> [EXERCISE GOAL]
Copy out the listing in full, exactly as written, but not its pictures.

> [RAW DATA]
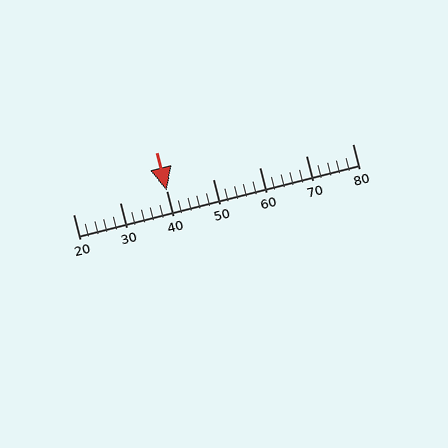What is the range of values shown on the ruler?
The ruler shows values from 20 to 80.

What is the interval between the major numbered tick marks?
The major tick marks are spaced 10 units apart.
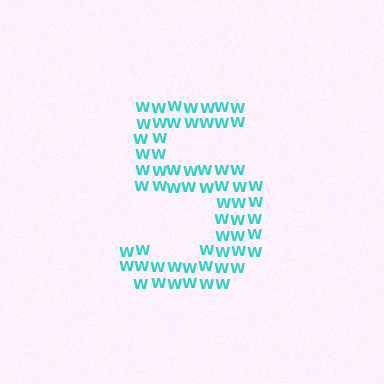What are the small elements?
The small elements are letter W's.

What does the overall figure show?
The overall figure shows the digit 5.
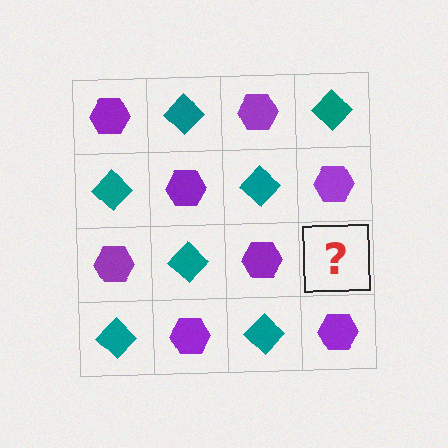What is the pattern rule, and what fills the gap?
The rule is that it alternates purple hexagon and teal diamond in a checkerboard pattern. The gap should be filled with a teal diamond.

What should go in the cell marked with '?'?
The missing cell should contain a teal diamond.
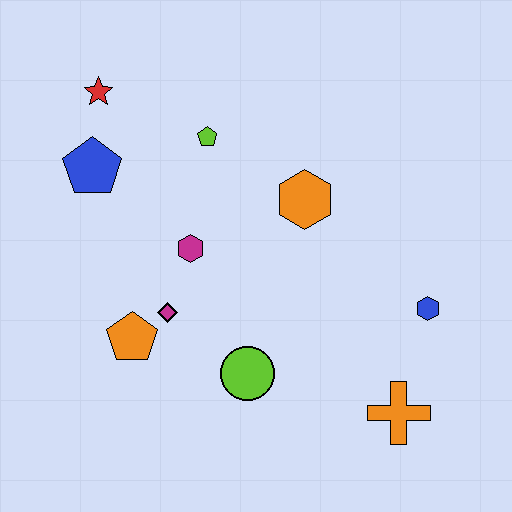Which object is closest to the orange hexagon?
The lime pentagon is closest to the orange hexagon.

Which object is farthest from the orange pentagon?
The blue hexagon is farthest from the orange pentagon.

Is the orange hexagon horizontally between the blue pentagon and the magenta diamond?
No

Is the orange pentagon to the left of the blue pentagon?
No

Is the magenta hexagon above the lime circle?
Yes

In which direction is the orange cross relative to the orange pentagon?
The orange cross is to the right of the orange pentagon.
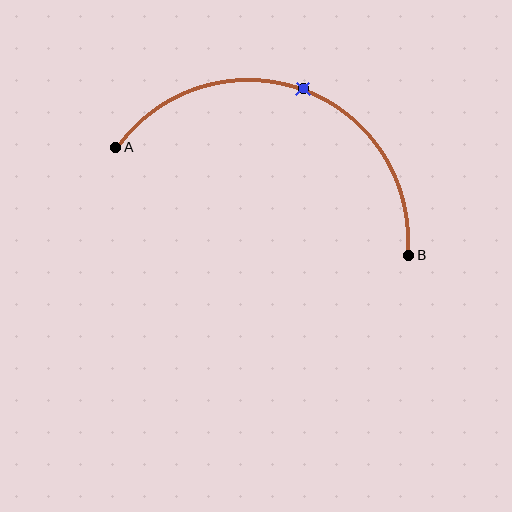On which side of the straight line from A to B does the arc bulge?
The arc bulges above the straight line connecting A and B.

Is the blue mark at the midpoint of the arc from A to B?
Yes. The blue mark lies on the arc at equal arc-length from both A and B — it is the arc midpoint.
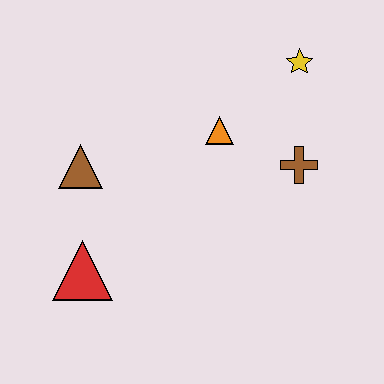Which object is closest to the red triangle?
The brown triangle is closest to the red triangle.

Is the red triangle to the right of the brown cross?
No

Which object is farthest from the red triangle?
The yellow star is farthest from the red triangle.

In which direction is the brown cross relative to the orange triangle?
The brown cross is to the right of the orange triangle.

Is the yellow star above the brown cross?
Yes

> [PROBLEM SOLUTION]
What is the range of values shown on the ruler?
The ruler shows values from 20 to 80.

What is the interval between the major numbered tick marks?
The major tick marks are spaced 10 units apart.
What are the small elements?
The small elements are letter W's.

What does the overall figure show?
The overall figure shows the digit 5.
What is the pattern rule, and what fills the gap?
The rule is that it alternates purple hexagon and teal diamond in a checkerboard pattern. The gap should be filled with a teal diamond.

What should go in the cell marked with '?'?
The missing cell should contain a teal diamond.
Which object is closest to the orange hexagon?
The lime pentagon is closest to the orange hexagon.

Which object is farthest from the orange pentagon?
The blue hexagon is farthest from the orange pentagon.

Is the orange hexagon horizontally between the blue pentagon and the magenta diamond?
No

Is the orange pentagon to the left of the blue pentagon?
No

Is the magenta hexagon above the lime circle?
Yes

In which direction is the orange cross relative to the orange pentagon?
The orange cross is to the right of the orange pentagon.
On which side of the straight line from A to B does the arc bulge?
The arc bulges above the straight line connecting A and B.

Is the blue mark at the midpoint of the arc from A to B?
Yes. The blue mark lies on the arc at equal arc-length from both A and B — it is the arc midpoint.
Which object is closest to the red triangle?
The brown triangle is closest to the red triangle.

Is the red triangle to the right of the brown cross?
No

Which object is farthest from the red triangle?
The yellow star is farthest from the red triangle.

In which direction is the brown cross relative to the orange triangle?
The brown cross is to the right of the orange triangle.

Is the yellow star above the brown cross?
Yes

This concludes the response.